Description of the task –
Every record that follows must be duplicated exactly, with images left out.
[Start of Records shown]
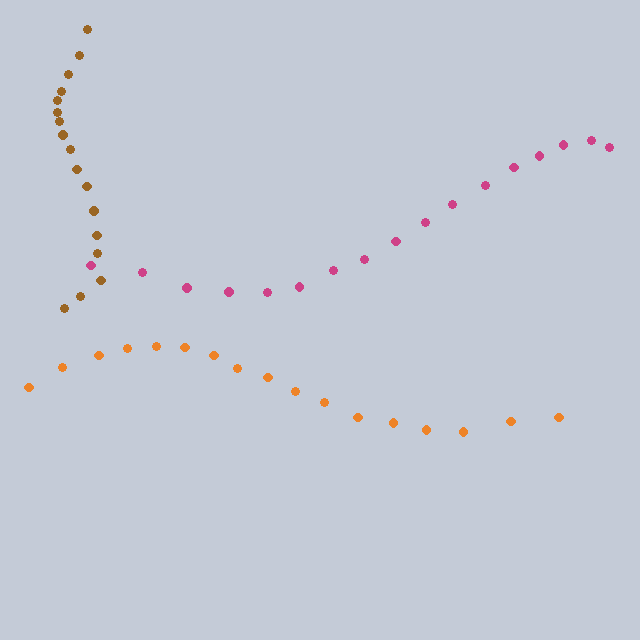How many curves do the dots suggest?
There are 3 distinct paths.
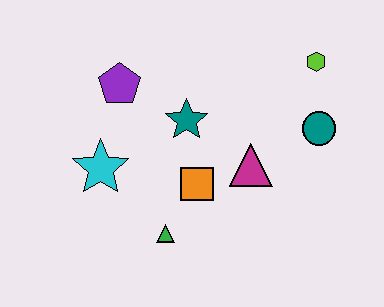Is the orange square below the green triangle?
No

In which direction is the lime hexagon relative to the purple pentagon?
The lime hexagon is to the right of the purple pentagon.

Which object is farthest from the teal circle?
The cyan star is farthest from the teal circle.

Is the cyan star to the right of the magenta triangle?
No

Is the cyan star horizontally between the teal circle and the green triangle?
No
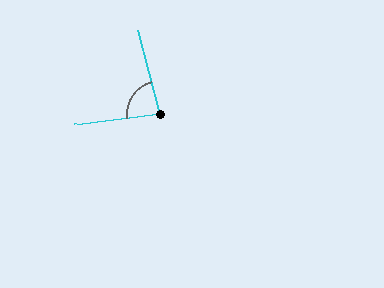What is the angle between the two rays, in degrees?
Approximately 82 degrees.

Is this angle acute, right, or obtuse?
It is acute.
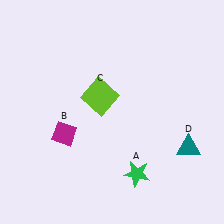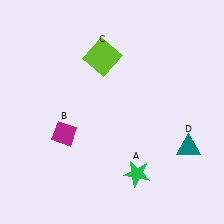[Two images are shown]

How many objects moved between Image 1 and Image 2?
1 object moved between the two images.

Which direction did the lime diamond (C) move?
The lime diamond (C) moved up.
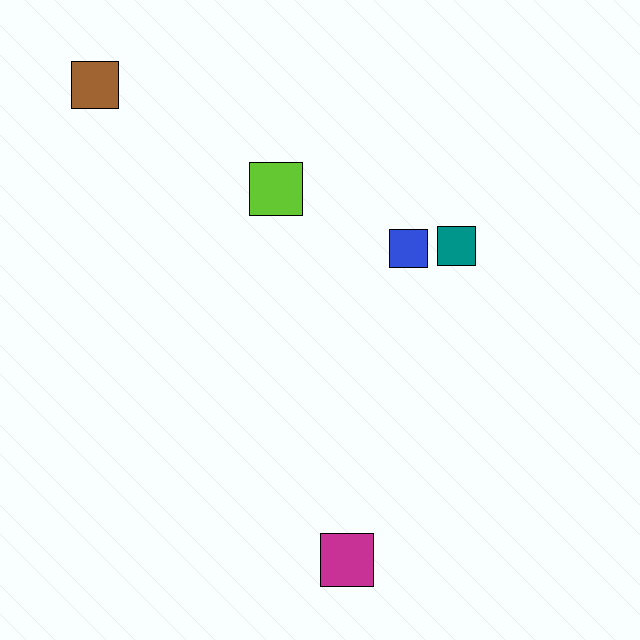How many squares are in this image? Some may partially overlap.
There are 5 squares.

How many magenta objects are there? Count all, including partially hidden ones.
There is 1 magenta object.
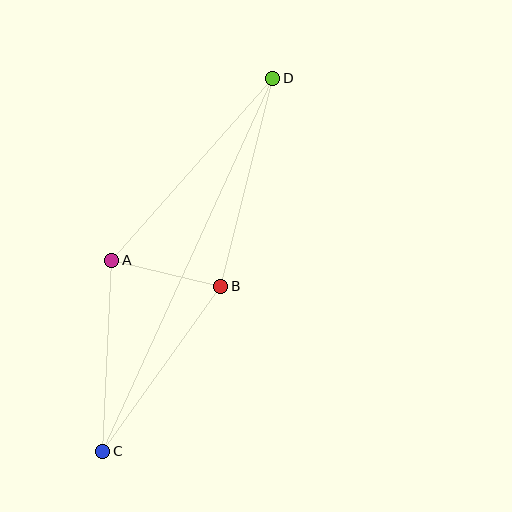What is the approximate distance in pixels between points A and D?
The distance between A and D is approximately 243 pixels.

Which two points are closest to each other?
Points A and B are closest to each other.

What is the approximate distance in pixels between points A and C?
The distance between A and C is approximately 191 pixels.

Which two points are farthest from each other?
Points C and D are farthest from each other.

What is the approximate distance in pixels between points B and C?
The distance between B and C is approximately 203 pixels.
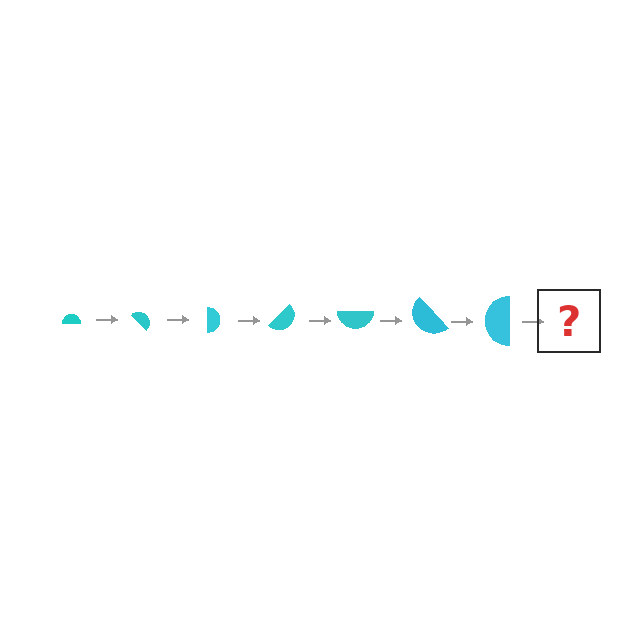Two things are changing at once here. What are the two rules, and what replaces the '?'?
The two rules are that the semicircle grows larger each step and it rotates 45 degrees clockwise each step. The '?' should be a semicircle, larger than the previous one and rotated 315 degrees clockwise from the start.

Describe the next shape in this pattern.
It should be a semicircle, larger than the previous one and rotated 315 degrees clockwise from the start.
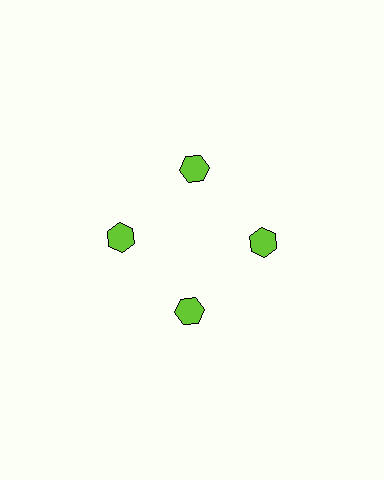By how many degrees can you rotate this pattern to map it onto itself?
The pattern maps onto itself every 90 degrees of rotation.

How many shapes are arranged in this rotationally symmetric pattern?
There are 4 shapes, arranged in 4 groups of 1.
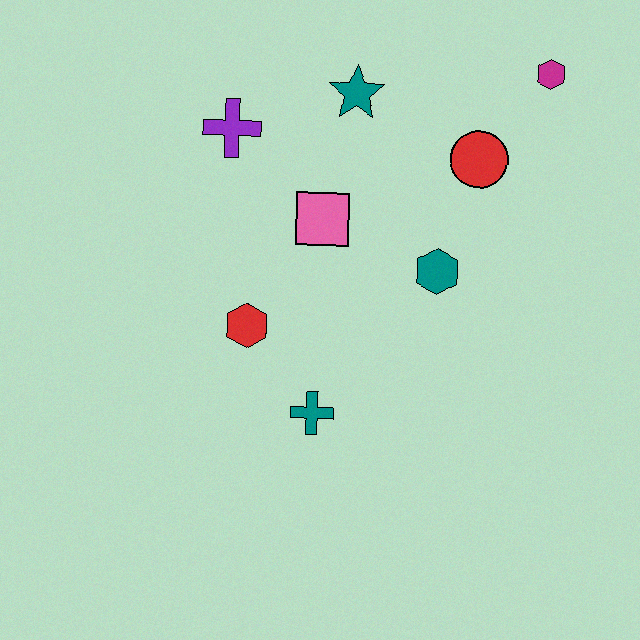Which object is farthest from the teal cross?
The magenta hexagon is farthest from the teal cross.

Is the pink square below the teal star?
Yes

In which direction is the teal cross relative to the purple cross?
The teal cross is below the purple cross.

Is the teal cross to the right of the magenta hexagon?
No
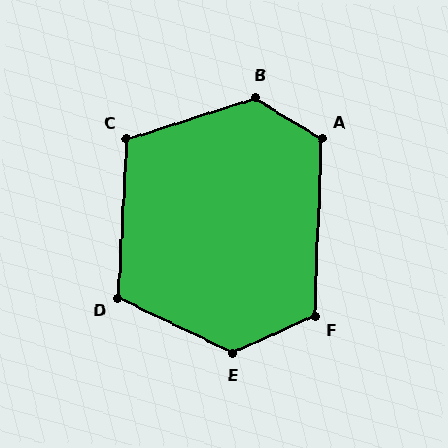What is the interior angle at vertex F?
Approximately 116 degrees (obtuse).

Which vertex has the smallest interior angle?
C, at approximately 111 degrees.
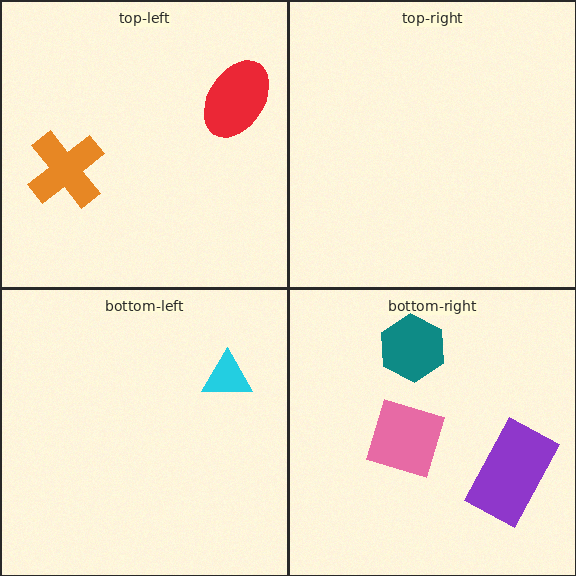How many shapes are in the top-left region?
2.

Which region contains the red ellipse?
The top-left region.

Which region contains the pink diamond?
The bottom-right region.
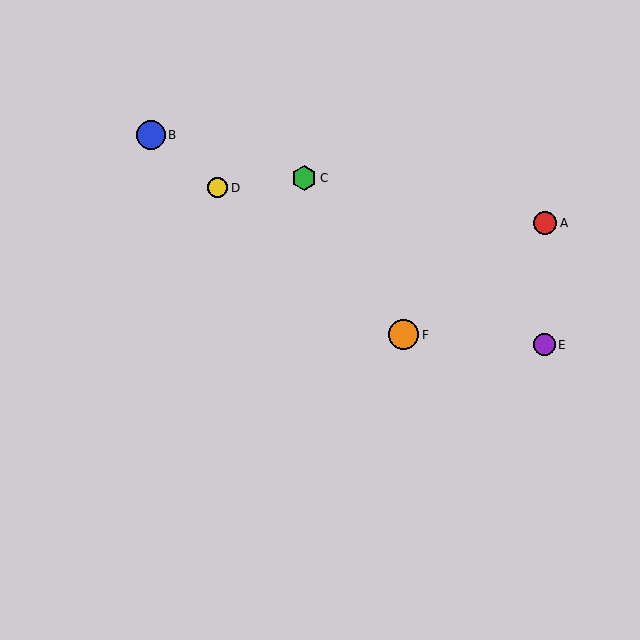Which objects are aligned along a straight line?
Objects B, D, F are aligned along a straight line.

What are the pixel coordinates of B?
Object B is at (151, 135).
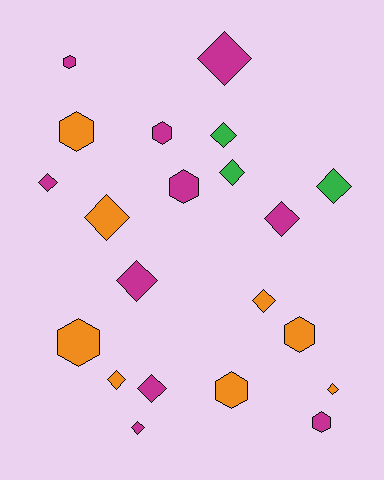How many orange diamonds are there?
There are 4 orange diamonds.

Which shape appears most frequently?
Diamond, with 13 objects.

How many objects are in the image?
There are 21 objects.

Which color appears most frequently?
Magenta, with 10 objects.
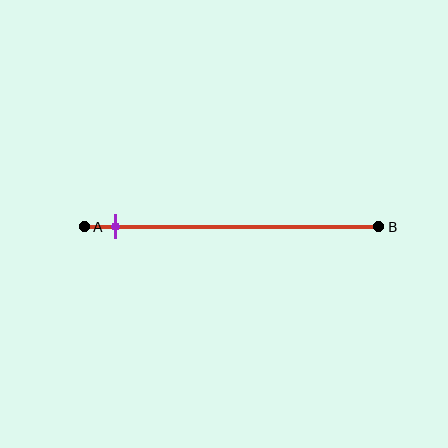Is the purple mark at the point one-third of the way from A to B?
No, the mark is at about 10% from A, not at the 33% one-third point.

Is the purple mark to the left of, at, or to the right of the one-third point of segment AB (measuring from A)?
The purple mark is to the left of the one-third point of segment AB.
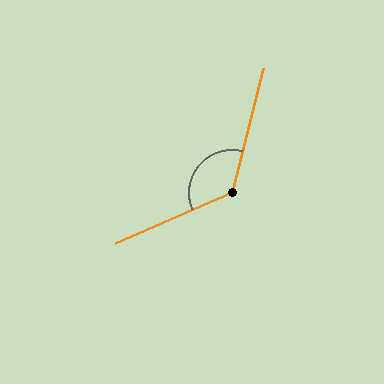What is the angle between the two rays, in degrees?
Approximately 127 degrees.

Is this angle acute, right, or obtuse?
It is obtuse.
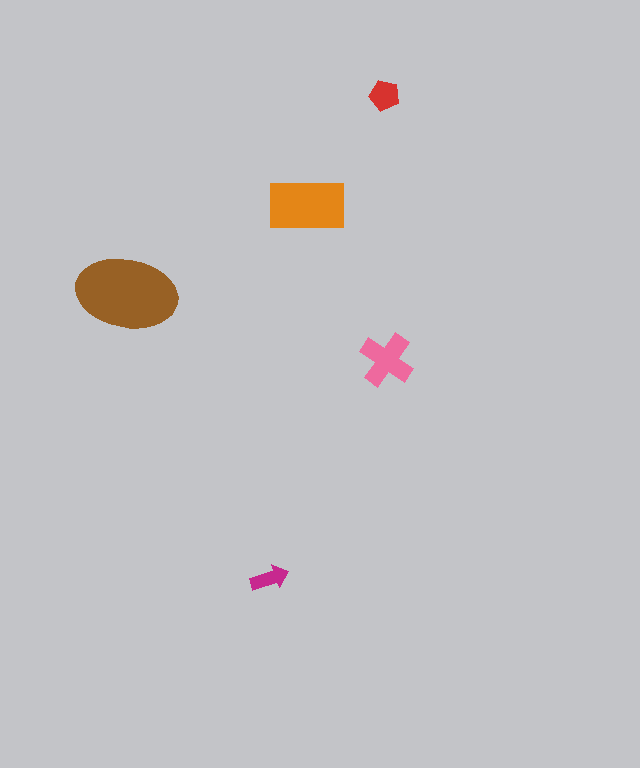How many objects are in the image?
There are 5 objects in the image.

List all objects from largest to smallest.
The brown ellipse, the orange rectangle, the pink cross, the red pentagon, the magenta arrow.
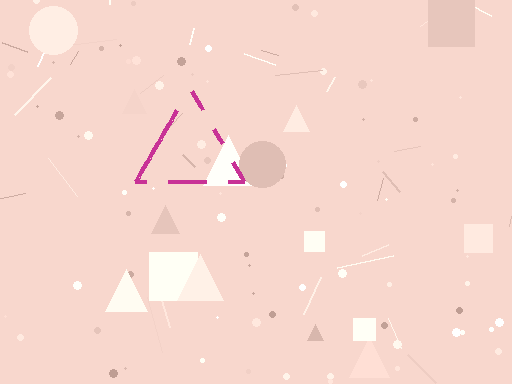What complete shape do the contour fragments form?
[End of Records shown]
Reply to the exercise –
How many curves do the dots suggest?
There are 3 distinct paths.
Is the orange square below the green triangle?
No

In which direction is the lime hexagon relative to the purple pentagon?
The lime hexagon is to the right of the purple pentagon.

Which object is farthest from the teal circle?
The cyan star is farthest from the teal circle.

Is the cyan star to the right of the magenta triangle?
No

Is the cyan star horizontally between the teal circle and the green triangle?
No
What is the angle between the two rays, in degrees?
Approximately 82 degrees.

Is this angle acute, right, or obtuse?
It is acute.
[Two images are shown]

How many objects moved between Image 1 and Image 2?
1 object moved between the two images.

Which direction did the lime diamond (C) move?
The lime diamond (C) moved up.
How many squares are in this image? Some may partially overlap.
There are 5 squares.

How many magenta objects are there? Count all, including partially hidden ones.
There is 1 magenta object.
What is the approximate distance in pixels between points A and D?
The distance between A and D is approximately 243 pixels.

Which two points are closest to each other?
Points A and B are closest to each other.

What is the approximate distance in pixels between points A and C?
The distance between A and C is approximately 191 pixels.

Which two points are farthest from each other?
Points C and D are farthest from each other.

What is the approximate distance in pixels between points B and C?
The distance between B and C is approximately 203 pixels.
Two things are changing at once here. What are the two rules, and what replaces the '?'?
The two rules are that the semicircle grows larger each step and it rotates 45 degrees clockwise each step. The '?' should be a semicircle, larger than the previous one and rotated 315 degrees clockwise from the start.

Describe the next shape in this pattern.
It should be a semicircle, larger than the previous one and rotated 315 degrees clockwise from the start.
By how many degrees can you rotate this pattern to map it onto itself?
The pattern maps onto itself every 90 degrees of rotation.

How many shapes are arranged in this rotationally symmetric pattern?
There are 4 shapes, arranged in 4 groups of 1.
Which object is farthest from the teal cross?
The magenta hexagon is farthest from the teal cross.

Is the pink square below the teal star?
Yes

In which direction is the teal cross relative to the purple cross?
The teal cross is below the purple cross.

Is the teal cross to the right of the magenta hexagon?
No
What is the interior angle at vertex F?
Approximately 116 degrees (obtuse).

Which vertex has the smallest interior angle?
C, at approximately 111 degrees.
How many shapes are in the top-left region?
2.

Which region contains the red ellipse?
The top-left region.

Which region contains the pink diamond?
The bottom-right region.
Which objects are aligned along a straight line?
Objects B, D, F are aligned along a straight line.

What are the pixel coordinates of B?
Object B is at (151, 135).
How many orange diamonds are there?
There are 4 orange diamonds.

Which shape appears most frequently?
Diamond, with 13 objects.

How many objects are in the image?
There are 21 objects.

Which color appears most frequently?
Magenta, with 10 objects.
Is the purple mark at the point one-third of the way from A to B?
No, the mark is at about 10% from A, not at the 33% one-third point.

Is the purple mark to the left of, at, or to the right of the one-third point of segment AB (measuring from A)?
The purple mark is to the left of the one-third point of segment AB.
What is the angle between the two rays, in degrees?
Approximately 127 degrees.

Is this angle acute, right, or obtuse?
It is obtuse.
How many objects are in the image?
There are 5 objects in the image.

List all objects from largest to smallest.
The brown ellipse, the orange rectangle, the pink cross, the red pentagon, the magenta arrow.
What complete shape do the contour fragments form?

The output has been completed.